>> Start WORKING DATA

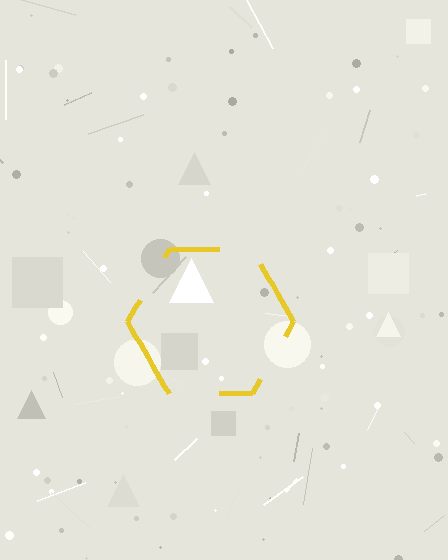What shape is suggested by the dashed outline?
The dashed outline suggests a hexagon.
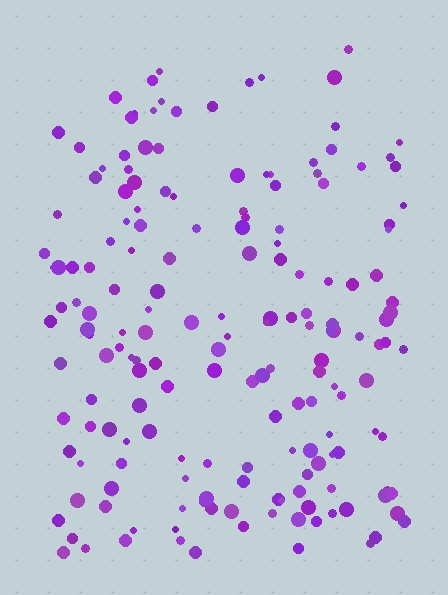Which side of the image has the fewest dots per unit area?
The top.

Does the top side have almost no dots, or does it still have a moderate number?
Still a moderate number, just noticeably fewer than the bottom.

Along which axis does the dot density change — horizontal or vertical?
Vertical.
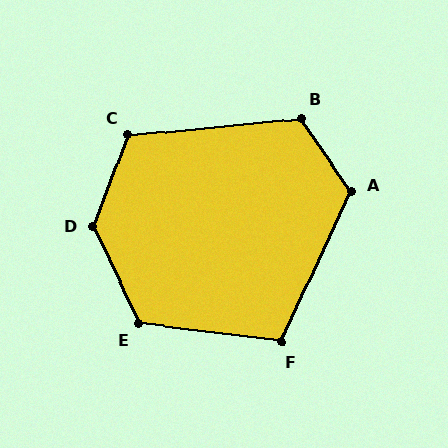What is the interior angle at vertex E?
Approximately 123 degrees (obtuse).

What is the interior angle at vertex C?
Approximately 116 degrees (obtuse).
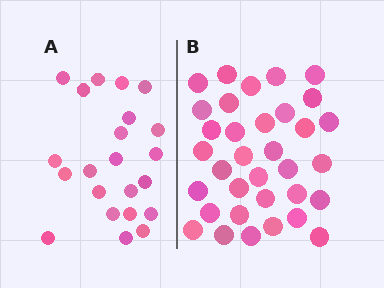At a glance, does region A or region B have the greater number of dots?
Region B (the right region) has more dots.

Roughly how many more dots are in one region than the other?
Region B has roughly 12 or so more dots than region A.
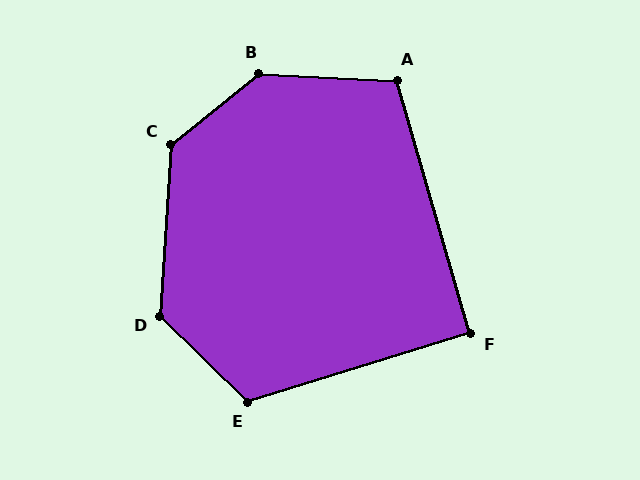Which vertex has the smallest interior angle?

>> End WORKING DATA

- _SET PROBLEM_:
Make an exact copy of the records above, with the pictures left out.

- _FINAL ANSWER_:
What shape is suggested by the dashed outline?
The dashed outline suggests a hexagon.
Which side of the image has the fewest dots per unit area?
The top.

Does the top side have almost no dots, or does it still have a moderate number?
Still a moderate number, just noticeably fewer than the bottom.

Along which axis does the dot density change — horizontal or vertical?
Vertical.
What is the interior angle at vertex E?
Approximately 123 degrees (obtuse).

What is the interior angle at vertex C?
Approximately 116 degrees (obtuse).
At a glance, does region A or region B have the greater number of dots?
Region B (the right region) has more dots.

Roughly how many more dots are in one region than the other?
Region B has roughly 12 or so more dots than region A.
Which vertex has the smallest interior angle?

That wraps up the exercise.